(Data extracted from a collection)
-.-.-
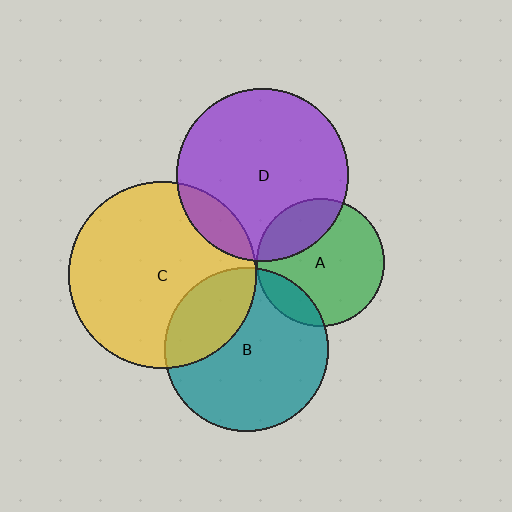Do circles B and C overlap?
Yes.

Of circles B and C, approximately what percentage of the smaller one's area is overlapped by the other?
Approximately 30%.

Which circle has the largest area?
Circle C (yellow).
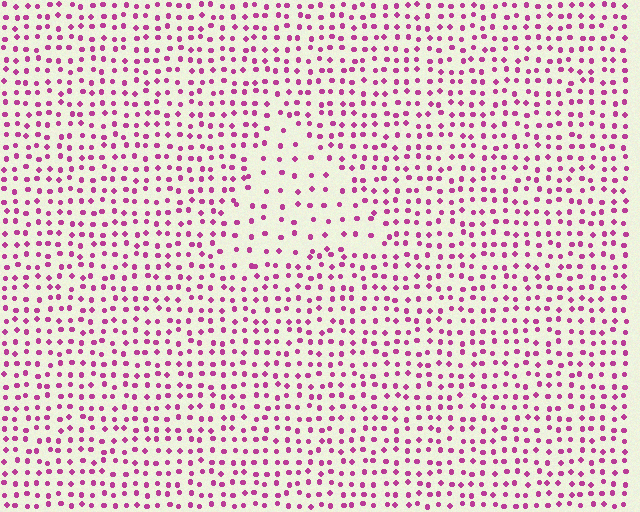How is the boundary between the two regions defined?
The boundary is defined by a change in element density (approximately 2.0x ratio). All elements are the same color, size, and shape.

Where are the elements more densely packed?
The elements are more densely packed outside the triangle boundary.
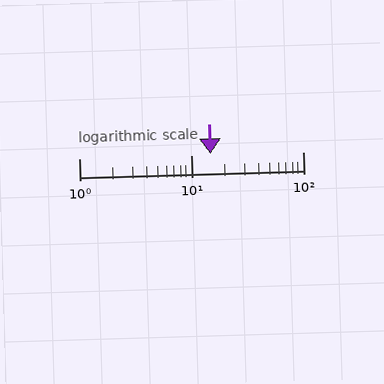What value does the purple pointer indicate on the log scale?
The pointer indicates approximately 15.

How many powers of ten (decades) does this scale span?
The scale spans 2 decades, from 1 to 100.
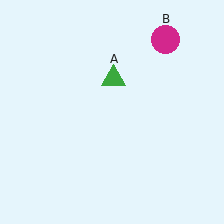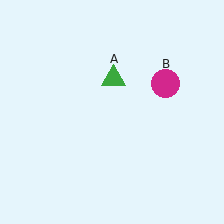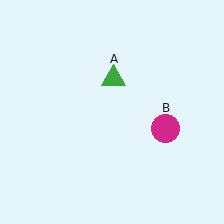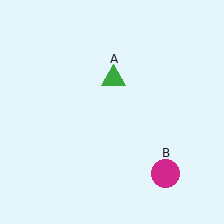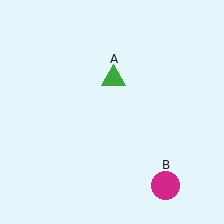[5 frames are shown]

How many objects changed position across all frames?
1 object changed position: magenta circle (object B).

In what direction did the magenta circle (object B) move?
The magenta circle (object B) moved down.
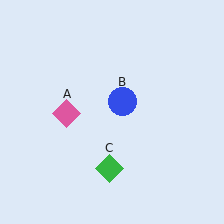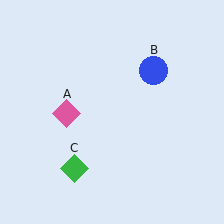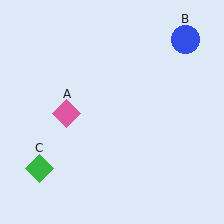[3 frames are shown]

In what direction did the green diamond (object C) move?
The green diamond (object C) moved left.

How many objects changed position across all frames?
2 objects changed position: blue circle (object B), green diamond (object C).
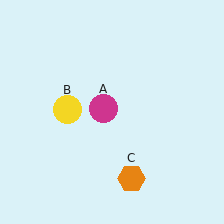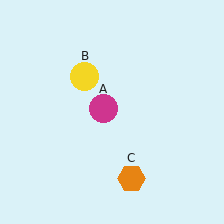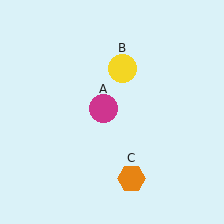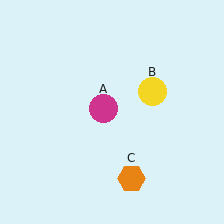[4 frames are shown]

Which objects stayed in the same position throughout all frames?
Magenta circle (object A) and orange hexagon (object C) remained stationary.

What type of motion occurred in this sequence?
The yellow circle (object B) rotated clockwise around the center of the scene.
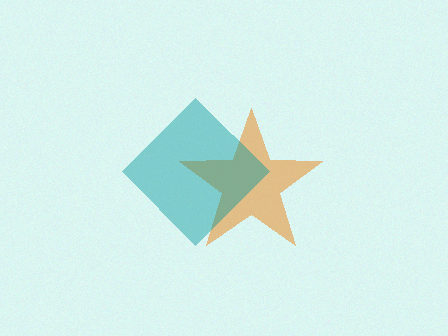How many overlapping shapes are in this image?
There are 2 overlapping shapes in the image.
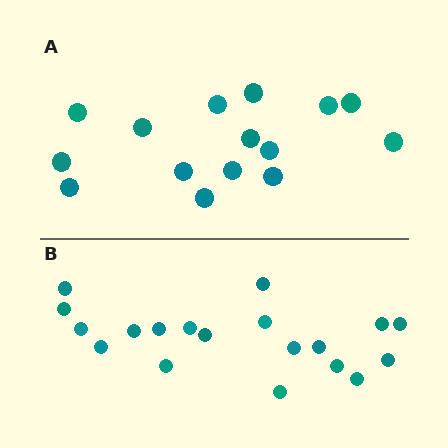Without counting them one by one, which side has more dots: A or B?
Region B (the bottom region) has more dots.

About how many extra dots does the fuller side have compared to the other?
Region B has about 4 more dots than region A.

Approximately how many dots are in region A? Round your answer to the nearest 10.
About 20 dots. (The exact count is 15, which rounds to 20.)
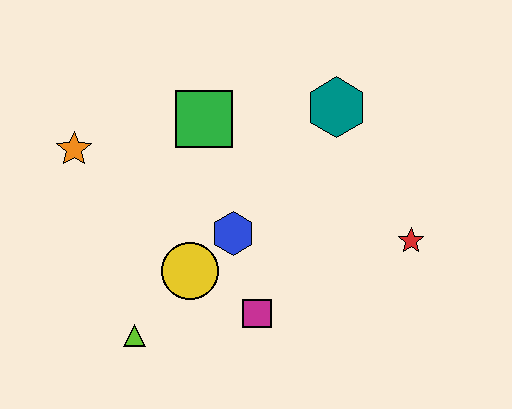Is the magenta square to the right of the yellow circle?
Yes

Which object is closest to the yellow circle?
The blue hexagon is closest to the yellow circle.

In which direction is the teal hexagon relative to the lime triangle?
The teal hexagon is above the lime triangle.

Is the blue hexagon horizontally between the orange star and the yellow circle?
No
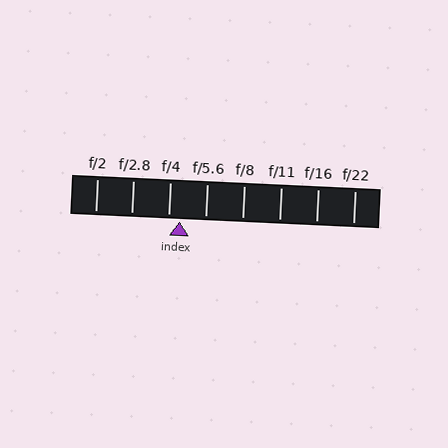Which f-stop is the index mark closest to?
The index mark is closest to f/4.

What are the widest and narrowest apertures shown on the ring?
The widest aperture shown is f/2 and the narrowest is f/22.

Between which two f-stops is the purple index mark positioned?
The index mark is between f/4 and f/5.6.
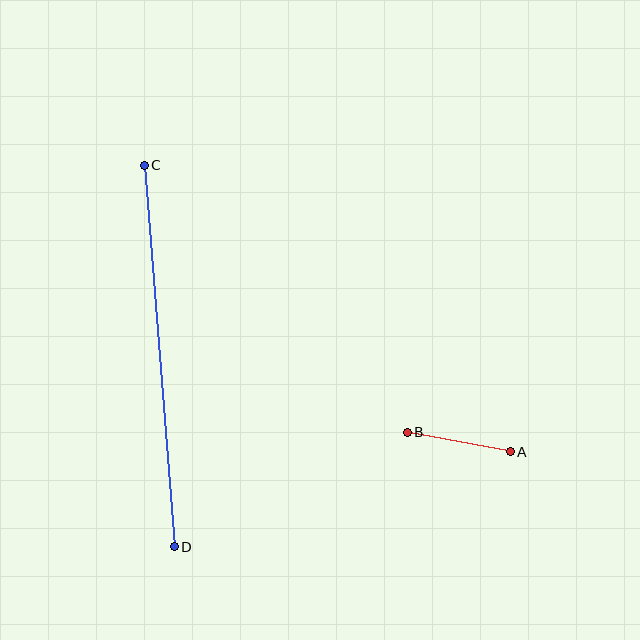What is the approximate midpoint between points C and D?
The midpoint is at approximately (159, 356) pixels.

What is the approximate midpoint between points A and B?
The midpoint is at approximately (459, 442) pixels.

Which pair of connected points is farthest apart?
Points C and D are farthest apart.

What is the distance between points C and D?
The distance is approximately 382 pixels.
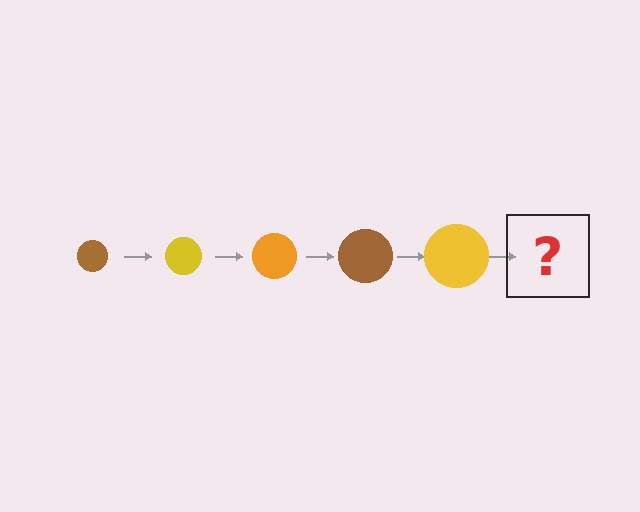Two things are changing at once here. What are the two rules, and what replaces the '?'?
The two rules are that the circle grows larger each step and the color cycles through brown, yellow, and orange. The '?' should be an orange circle, larger than the previous one.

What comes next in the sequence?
The next element should be an orange circle, larger than the previous one.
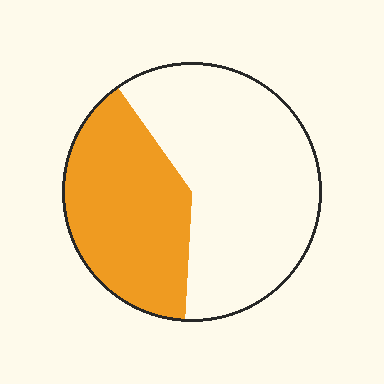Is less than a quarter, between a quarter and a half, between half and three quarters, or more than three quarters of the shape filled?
Between a quarter and a half.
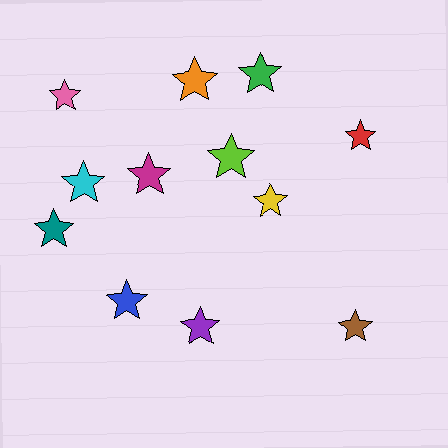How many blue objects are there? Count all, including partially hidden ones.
There is 1 blue object.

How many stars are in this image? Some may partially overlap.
There are 12 stars.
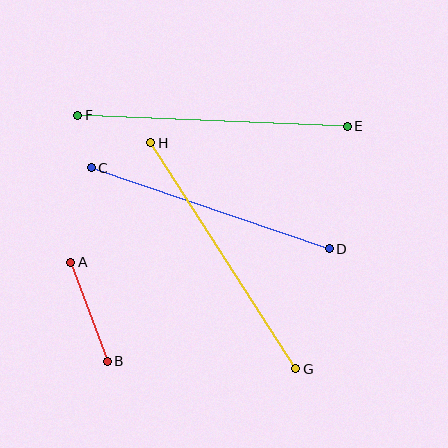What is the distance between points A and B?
The distance is approximately 106 pixels.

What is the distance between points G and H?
The distance is approximately 269 pixels.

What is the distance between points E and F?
The distance is approximately 270 pixels.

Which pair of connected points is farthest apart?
Points E and F are farthest apart.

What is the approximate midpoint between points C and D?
The midpoint is at approximately (210, 208) pixels.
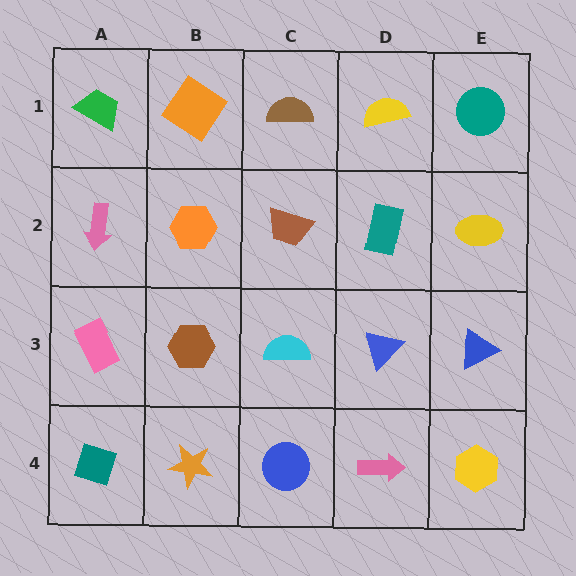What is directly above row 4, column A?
A pink rectangle.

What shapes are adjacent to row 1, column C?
A brown trapezoid (row 2, column C), an orange diamond (row 1, column B), a yellow semicircle (row 1, column D).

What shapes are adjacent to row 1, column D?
A teal rectangle (row 2, column D), a brown semicircle (row 1, column C), a teal circle (row 1, column E).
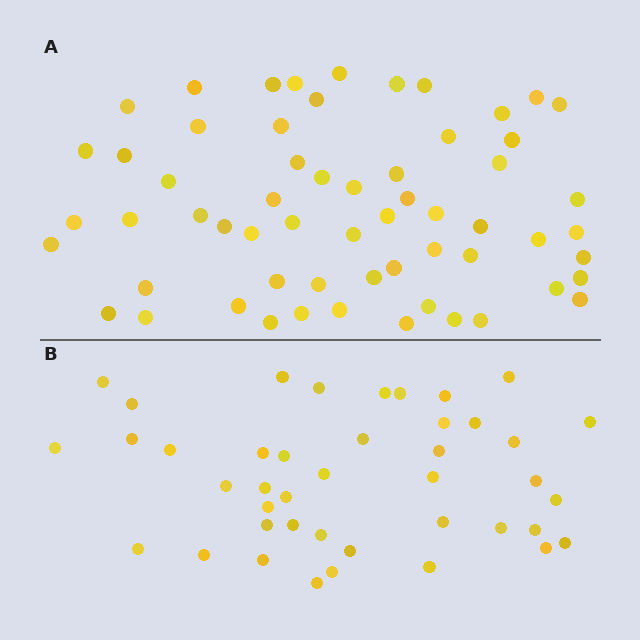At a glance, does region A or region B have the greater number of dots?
Region A (the top region) has more dots.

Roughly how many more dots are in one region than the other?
Region A has approximately 20 more dots than region B.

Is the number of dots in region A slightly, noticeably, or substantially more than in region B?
Region A has noticeably more, but not dramatically so. The ratio is roughly 1.4 to 1.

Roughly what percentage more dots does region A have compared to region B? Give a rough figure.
About 45% more.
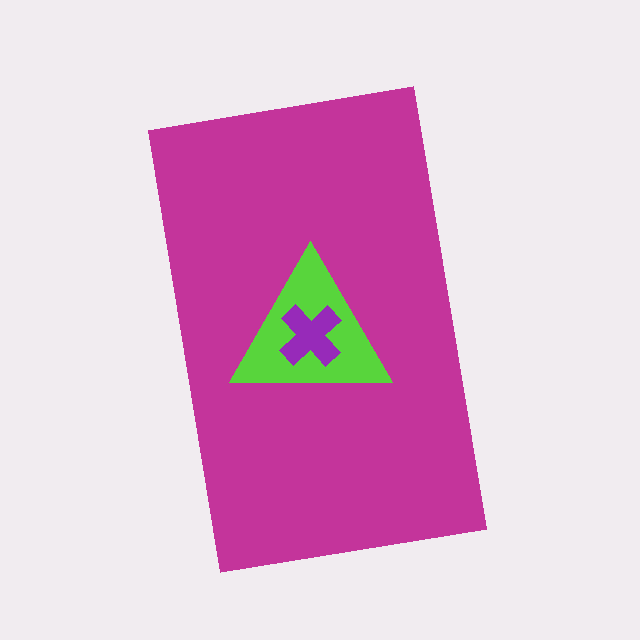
-.-.-
Write out every record above exactly as it stands, but leave out the pictures.

### Task solution
Do circles B and C overlap?
Yes.

Of circles B and C, approximately what percentage of the smaller one's area is overlapped by the other?
Approximately 30%.

Which circle has the largest area?
Circle C (yellow).
How is the boundary between the two regions defined?
The boundary is defined by a change in element density (approximately 2.0x ratio). All elements are the same color, size, and shape.

Where are the elements more densely packed?
The elements are more densely packed outside the triangle boundary.
What value does the purple pointer indicate on the log scale?
The pointer indicates approximately 15.

How many powers of ten (decades) does this scale span?
The scale spans 2 decades, from 1 to 100.
[5 frames are shown]

How many objects changed position across all frames?
1 object changed position: magenta circle (object B).

In what direction did the magenta circle (object B) move?
The magenta circle (object B) moved down.
[3 frames are shown]

In what direction did the green diamond (object C) move?
The green diamond (object C) moved left.

How many objects changed position across all frames?
2 objects changed position: blue circle (object B), green diamond (object C).
[4 frames are shown]

Which objects stayed in the same position throughout all frames?
Magenta circle (object A) and orange hexagon (object C) remained stationary.

What type of motion occurred in this sequence?
The yellow circle (object B) rotated clockwise around the center of the scene.
How many overlapping shapes are in this image?
There are 2 overlapping shapes in the image.
Without counting them one by one, which side has more dots: A or B?
Region B (the bottom region) has more dots.

About how many extra dots does the fuller side have compared to the other?
Region B has about 4 more dots than region A.

Approximately how many dots are in region A? Round your answer to the nearest 10.
About 20 dots. (The exact count is 15, which rounds to 20.)
Is the magenta square to the right of the yellow circle?
Yes

Which object is closest to the yellow circle?
The blue hexagon is closest to the yellow circle.

In which direction is the teal hexagon relative to the lime triangle?
The teal hexagon is above the lime triangle.

Is the blue hexagon horizontally between the orange star and the yellow circle?
No
Which f-stop is the index mark closest to?
The index mark is closest to f/4.

What are the widest and narrowest apertures shown on the ring?
The widest aperture shown is f/2 and the narrowest is f/22.

Between which two f-stops is the purple index mark positioned?
The index mark is between f/4 and f/5.6.
What is the approximate midpoint between points C and D?
The midpoint is at approximately (159, 356) pixels.

What is the approximate midpoint between points A and B?
The midpoint is at approximately (459, 442) pixels.

Which pair of connected points is farthest apart?
Points C and D are farthest apart.

What is the distance between points C and D?
The distance is approximately 382 pixels.
Two things are changing at once here. What are the two rules, and what replaces the '?'?
The two rules are that the circle grows larger each step and the color cycles through brown, yellow, and orange. The '?' should be an orange circle, larger than the previous one.

What comes next in the sequence?
The next element should be an orange circle, larger than the previous one.
Is less than a quarter, between a quarter and a half, between half and three quarters, or more than three quarters of the shape filled?
Between a quarter and a half.
How many blue objects are there? Count all, including partially hidden ones.
There is 1 blue object.

How many stars are in this image? Some may partially overlap.
There are 12 stars.
What is the distance between points A and B?
The distance is approximately 106 pixels.

What is the distance between points G and H?
The distance is approximately 269 pixels.

What is the distance between points E and F?
The distance is approximately 270 pixels.

Which pair of connected points is farthest apart?
Points E and F are farthest apart.

What is the approximate midpoint between points C and D?
The midpoint is at approximately (210, 208) pixels.
What is directly above row 4, column A?
A pink rectangle.

What shapes are adjacent to row 1, column C?
A brown trapezoid (row 2, column C), an orange diamond (row 1, column B), a yellow semicircle (row 1, column D).

What shapes are adjacent to row 1, column D?
A teal rectangle (row 2, column D), a brown semicircle (row 1, column C), a teal circle (row 1, column E).
At a glance, does region A or region B have the greater number of dots?
Region A (the top region) has more dots.

Roughly how many more dots are in one region than the other?
Region A has approximately 20 more dots than region B.

Is the number of dots in region A slightly, noticeably, or substantially more than in region B?
Region A has noticeably more, but not dramatically so. The ratio is roughly 1.4 to 1.

Roughly what percentage more dots does region A have compared to region B? Give a rough figure.
About 45% more.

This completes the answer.